Copy only what runs from the line containing "Which shape is located nearest to pixel coordinates (183, 181)?" through the end of the material below, line for line, with both ends included.
--- begin Records shown ---
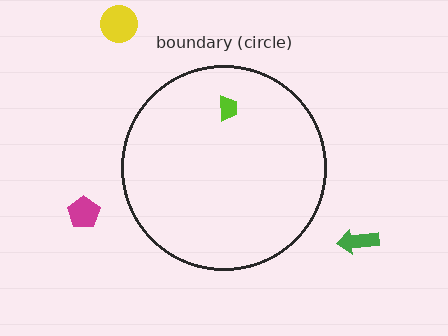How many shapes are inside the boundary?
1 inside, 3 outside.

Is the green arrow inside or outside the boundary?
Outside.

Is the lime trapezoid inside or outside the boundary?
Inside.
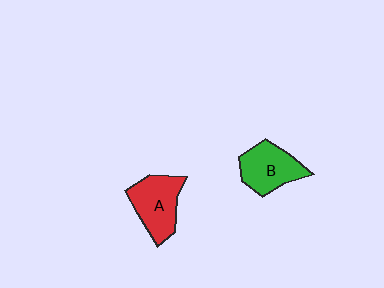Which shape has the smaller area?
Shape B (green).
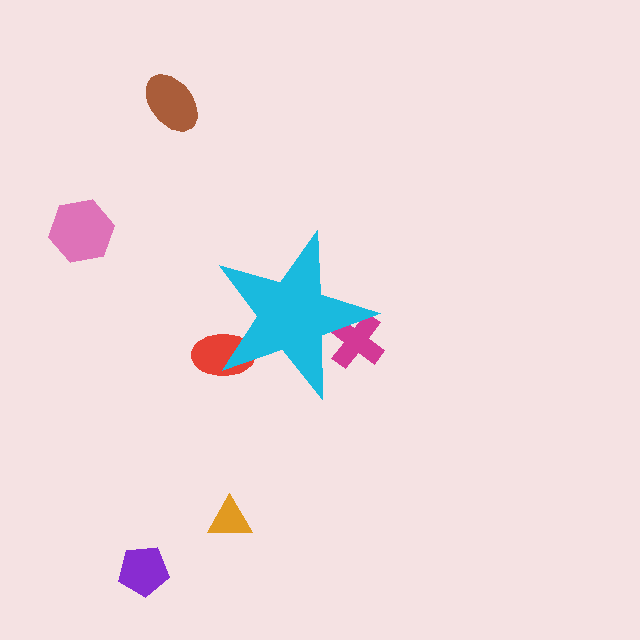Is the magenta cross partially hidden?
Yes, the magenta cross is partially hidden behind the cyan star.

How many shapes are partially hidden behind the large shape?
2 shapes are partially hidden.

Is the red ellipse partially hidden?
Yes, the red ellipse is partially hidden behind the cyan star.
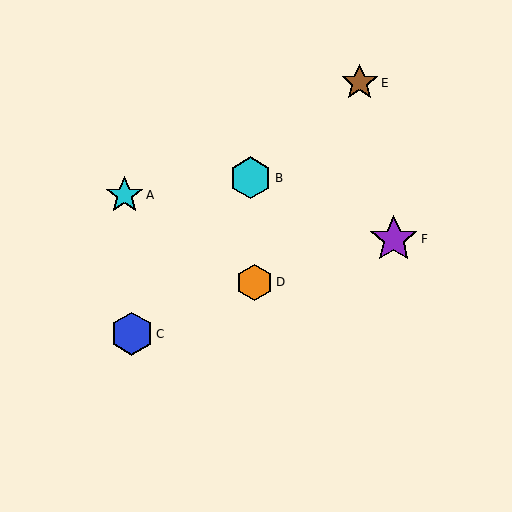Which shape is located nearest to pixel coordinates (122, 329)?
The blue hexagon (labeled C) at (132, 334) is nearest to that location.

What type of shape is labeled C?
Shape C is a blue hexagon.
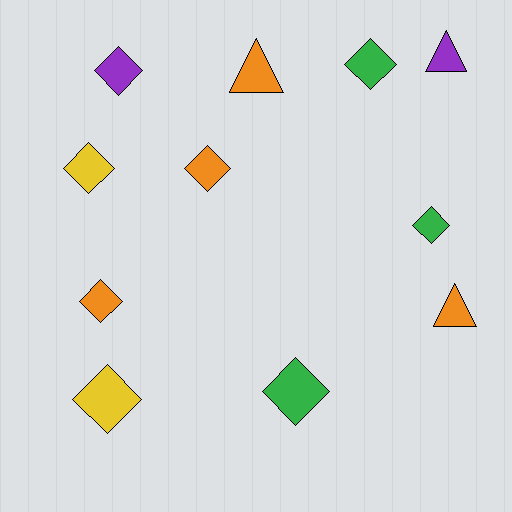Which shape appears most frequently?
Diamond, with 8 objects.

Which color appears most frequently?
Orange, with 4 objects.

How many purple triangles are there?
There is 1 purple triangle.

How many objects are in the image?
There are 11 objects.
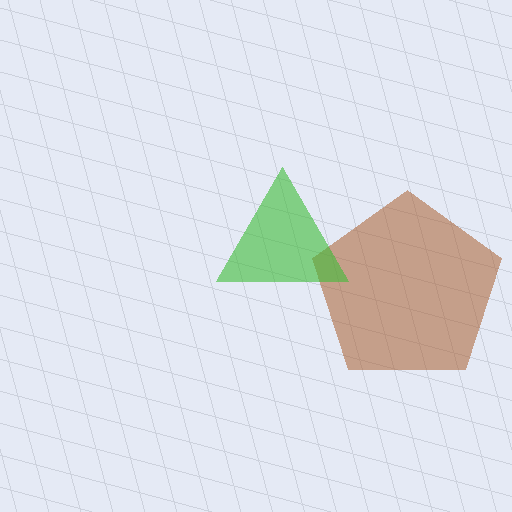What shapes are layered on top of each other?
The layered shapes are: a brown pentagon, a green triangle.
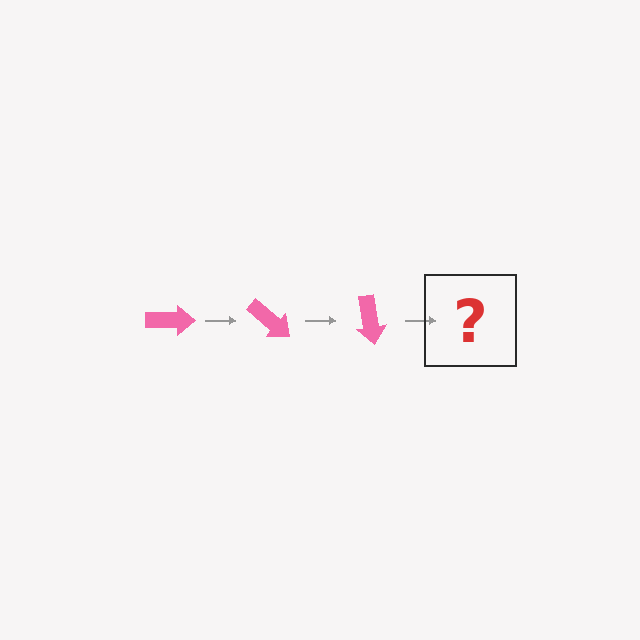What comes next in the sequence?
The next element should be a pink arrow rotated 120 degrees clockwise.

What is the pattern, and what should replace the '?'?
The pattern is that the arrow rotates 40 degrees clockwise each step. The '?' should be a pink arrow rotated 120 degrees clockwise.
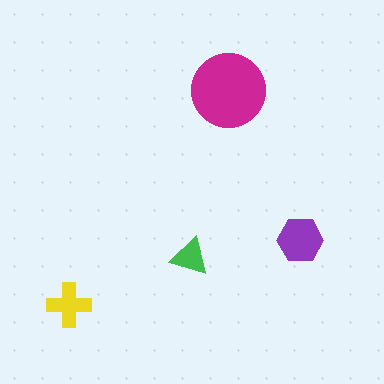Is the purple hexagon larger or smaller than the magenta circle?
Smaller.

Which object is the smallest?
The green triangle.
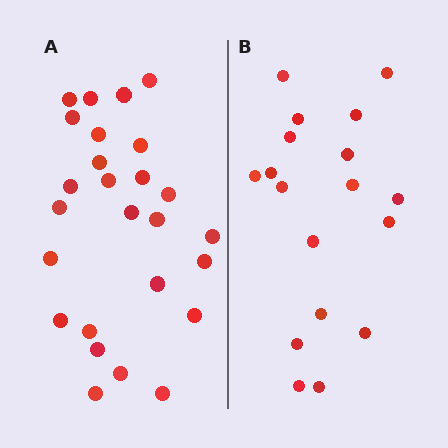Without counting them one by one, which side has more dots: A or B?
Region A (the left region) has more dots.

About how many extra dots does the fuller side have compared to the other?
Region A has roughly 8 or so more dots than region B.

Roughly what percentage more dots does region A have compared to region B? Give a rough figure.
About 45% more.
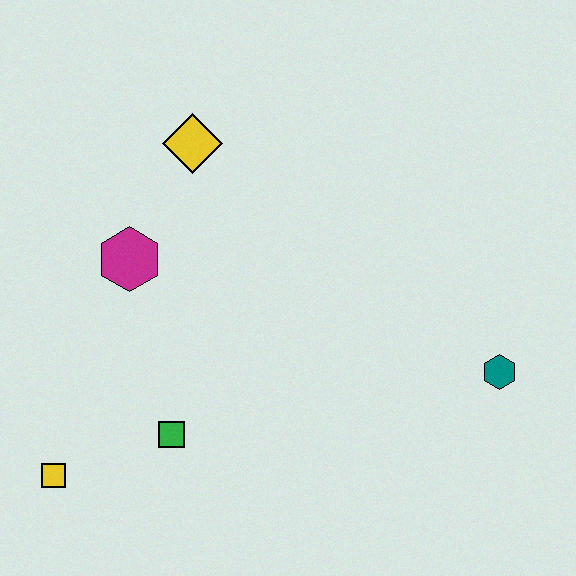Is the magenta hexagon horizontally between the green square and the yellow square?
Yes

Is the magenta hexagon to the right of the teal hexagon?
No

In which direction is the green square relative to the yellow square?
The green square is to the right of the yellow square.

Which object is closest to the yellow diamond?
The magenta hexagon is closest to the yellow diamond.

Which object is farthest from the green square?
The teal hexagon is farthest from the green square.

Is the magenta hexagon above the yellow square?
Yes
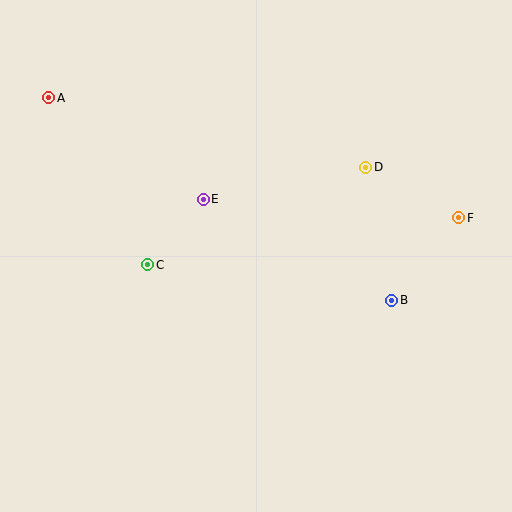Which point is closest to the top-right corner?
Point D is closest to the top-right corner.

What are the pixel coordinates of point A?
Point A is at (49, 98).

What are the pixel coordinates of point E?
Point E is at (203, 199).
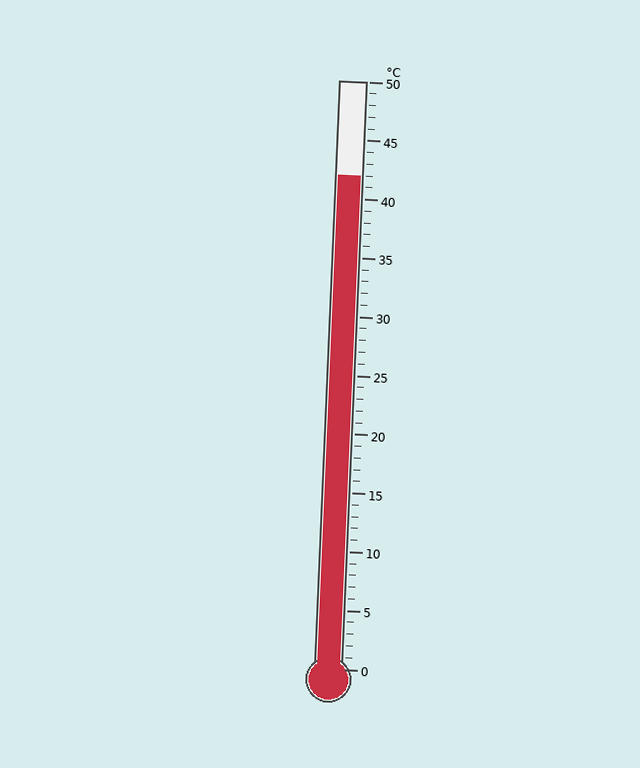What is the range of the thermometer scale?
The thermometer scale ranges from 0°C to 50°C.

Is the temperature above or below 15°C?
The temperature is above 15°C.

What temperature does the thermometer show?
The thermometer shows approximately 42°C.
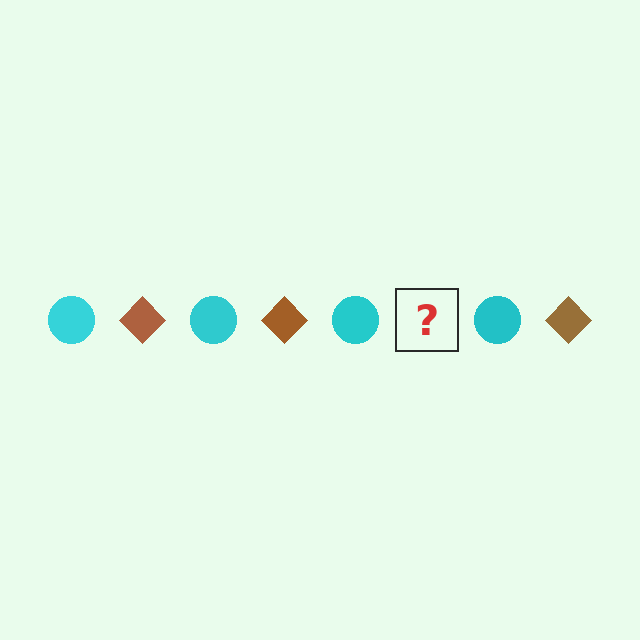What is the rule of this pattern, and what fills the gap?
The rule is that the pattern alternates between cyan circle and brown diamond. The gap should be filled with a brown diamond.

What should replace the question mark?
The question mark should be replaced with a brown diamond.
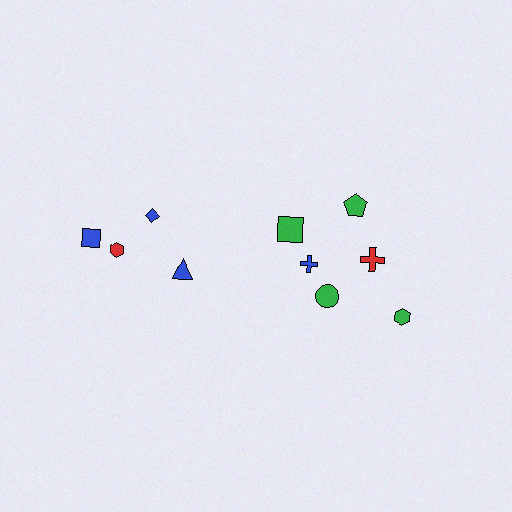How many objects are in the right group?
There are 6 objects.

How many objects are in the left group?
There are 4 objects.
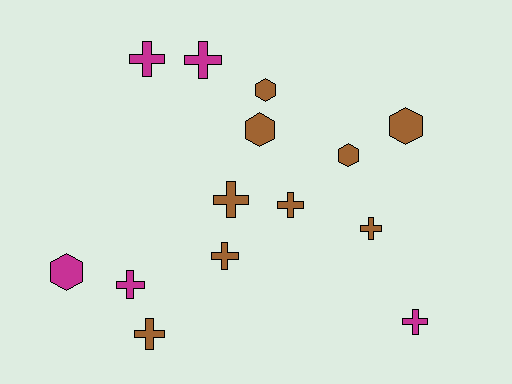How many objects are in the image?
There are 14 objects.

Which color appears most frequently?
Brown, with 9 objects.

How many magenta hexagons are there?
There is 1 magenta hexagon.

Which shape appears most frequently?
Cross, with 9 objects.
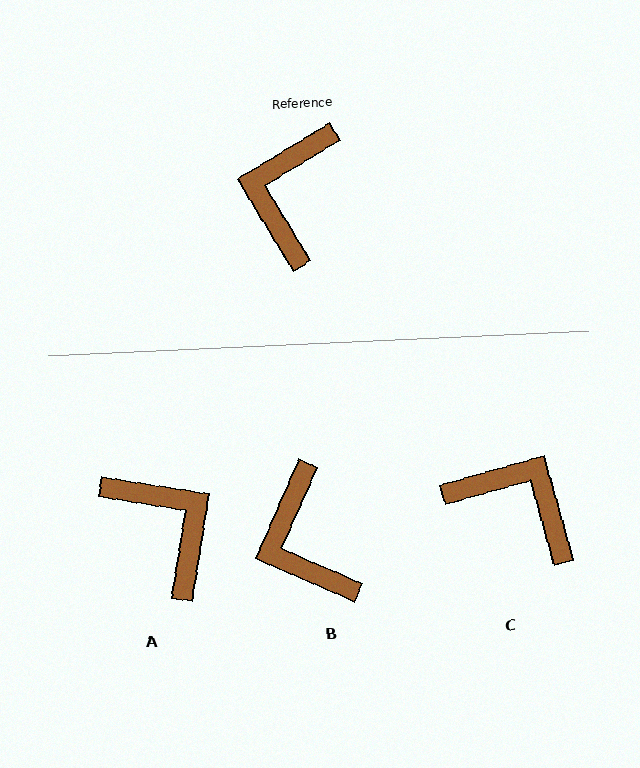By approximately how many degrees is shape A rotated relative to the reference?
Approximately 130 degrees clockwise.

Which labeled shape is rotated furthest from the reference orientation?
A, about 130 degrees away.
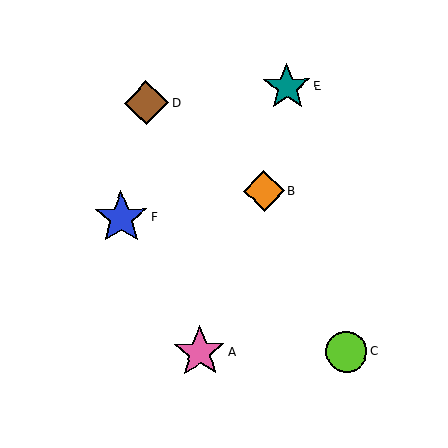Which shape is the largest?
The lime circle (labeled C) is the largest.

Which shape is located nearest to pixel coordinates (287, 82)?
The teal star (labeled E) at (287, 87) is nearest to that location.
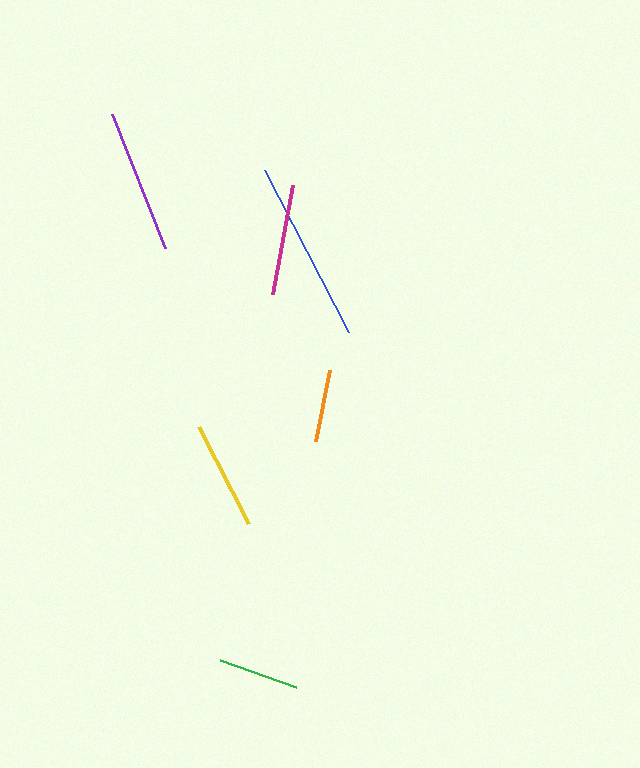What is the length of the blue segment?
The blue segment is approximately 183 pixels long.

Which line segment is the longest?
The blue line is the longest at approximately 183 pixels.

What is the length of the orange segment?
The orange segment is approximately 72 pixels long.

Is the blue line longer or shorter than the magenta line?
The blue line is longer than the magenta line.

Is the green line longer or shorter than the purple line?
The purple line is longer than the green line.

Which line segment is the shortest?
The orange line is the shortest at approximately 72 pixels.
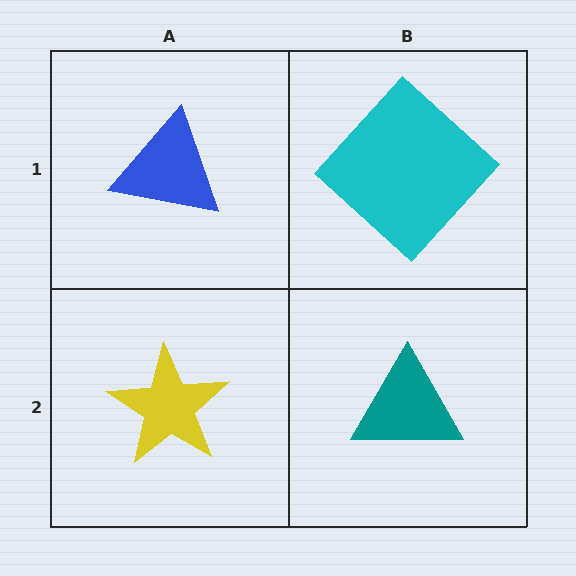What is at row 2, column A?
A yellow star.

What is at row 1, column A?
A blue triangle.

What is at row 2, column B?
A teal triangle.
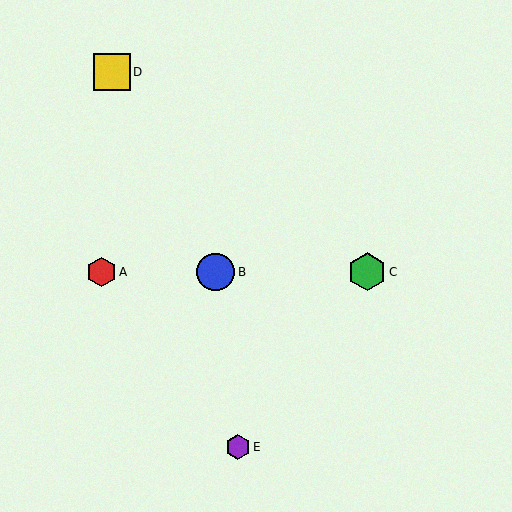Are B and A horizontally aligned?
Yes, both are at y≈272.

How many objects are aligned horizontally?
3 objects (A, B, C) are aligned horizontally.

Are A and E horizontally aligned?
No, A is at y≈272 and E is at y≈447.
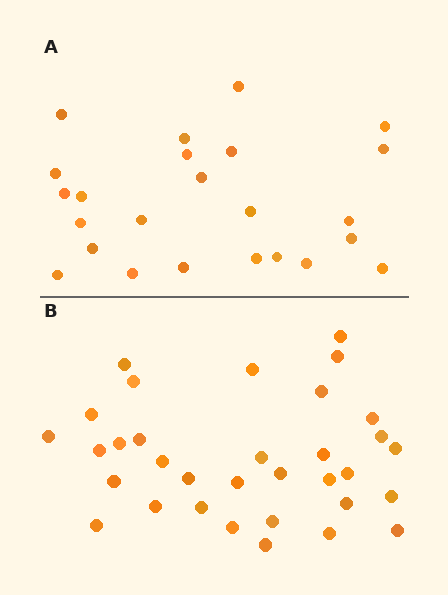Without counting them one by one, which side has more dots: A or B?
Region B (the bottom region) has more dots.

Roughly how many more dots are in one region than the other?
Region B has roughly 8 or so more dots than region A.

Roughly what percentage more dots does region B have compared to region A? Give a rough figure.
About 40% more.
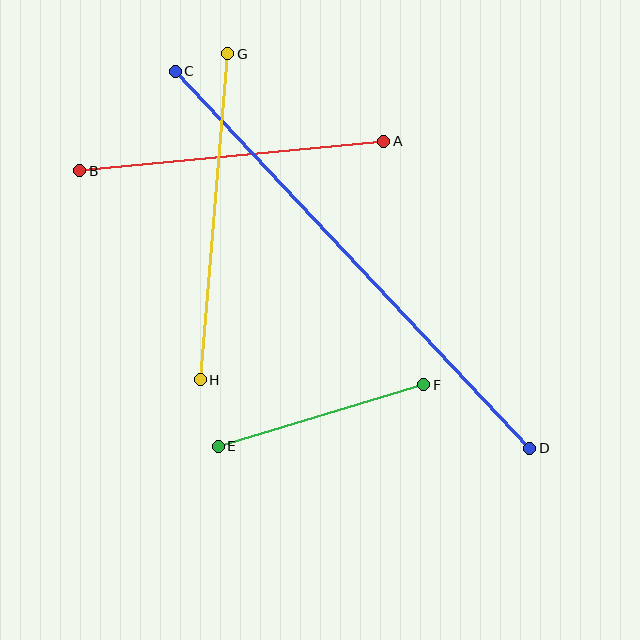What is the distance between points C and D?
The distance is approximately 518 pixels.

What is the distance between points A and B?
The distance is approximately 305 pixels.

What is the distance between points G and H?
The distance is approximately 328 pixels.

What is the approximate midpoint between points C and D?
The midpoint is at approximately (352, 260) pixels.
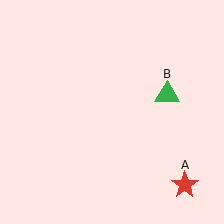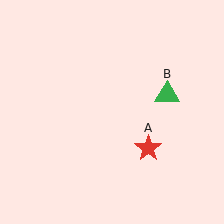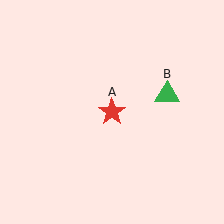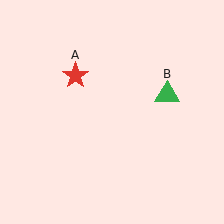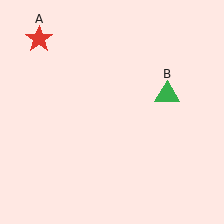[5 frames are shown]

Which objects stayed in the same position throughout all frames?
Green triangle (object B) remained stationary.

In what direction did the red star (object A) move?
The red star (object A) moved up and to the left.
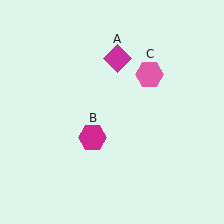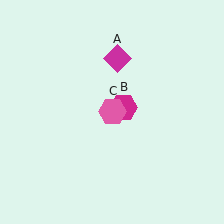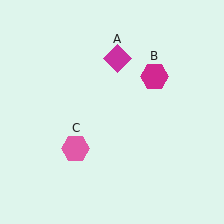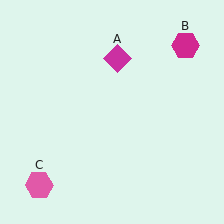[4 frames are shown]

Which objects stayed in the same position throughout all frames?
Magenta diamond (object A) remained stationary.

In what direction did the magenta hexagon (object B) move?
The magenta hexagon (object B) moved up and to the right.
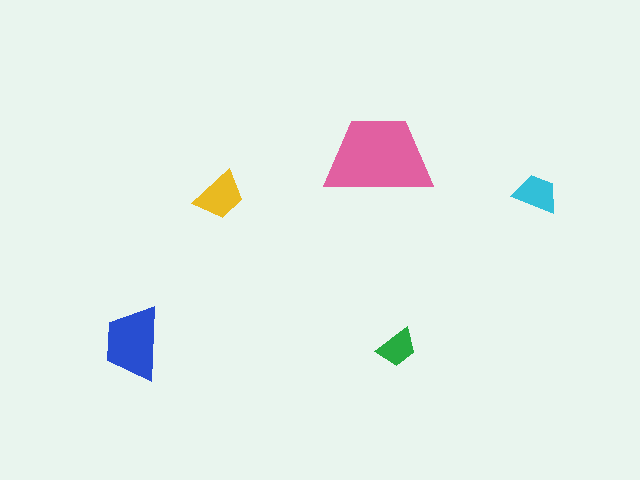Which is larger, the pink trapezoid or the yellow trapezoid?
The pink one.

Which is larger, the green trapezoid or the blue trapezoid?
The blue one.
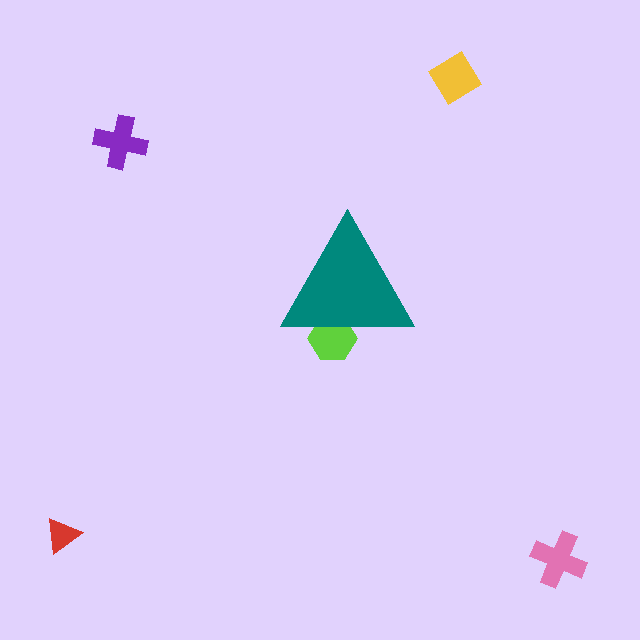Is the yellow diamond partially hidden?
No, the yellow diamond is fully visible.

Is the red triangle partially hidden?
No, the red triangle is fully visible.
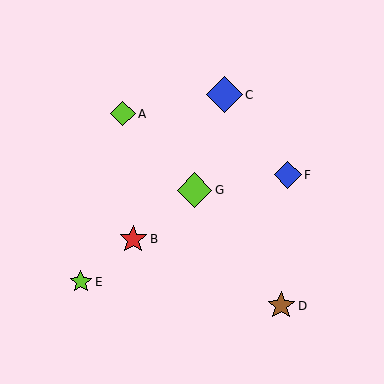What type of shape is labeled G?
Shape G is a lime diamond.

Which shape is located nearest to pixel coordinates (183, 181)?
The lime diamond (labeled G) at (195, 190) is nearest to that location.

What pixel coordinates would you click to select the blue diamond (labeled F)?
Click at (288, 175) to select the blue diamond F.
--- end Records shown ---
» Complete response
Which shape is located nearest to pixel coordinates (183, 181)?
The lime diamond (labeled G) at (195, 190) is nearest to that location.

What pixel coordinates would you click to select the blue diamond (labeled F)?
Click at (288, 175) to select the blue diamond F.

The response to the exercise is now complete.